● **WRITTEN TASK**:
Give again only the lines from the line that holds "What is the" to the end of the data, inclusive, omitting all pictures.
## START AVAILABLE DATA
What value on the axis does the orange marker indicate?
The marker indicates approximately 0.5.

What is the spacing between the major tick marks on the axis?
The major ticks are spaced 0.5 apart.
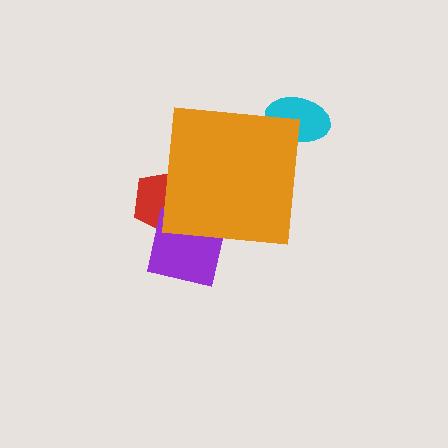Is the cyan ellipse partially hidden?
Yes, the cyan ellipse is partially hidden behind the orange square.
## END AVAILABLE DATA
● **THE COMPLETED TASK**:
What is the spacing between the major tick marks on the axis?
The major ticks are spaced 0.5 apart.
Is the cyan ellipse partially hidden?
Yes, the cyan ellipse is partially hidden behind the orange square.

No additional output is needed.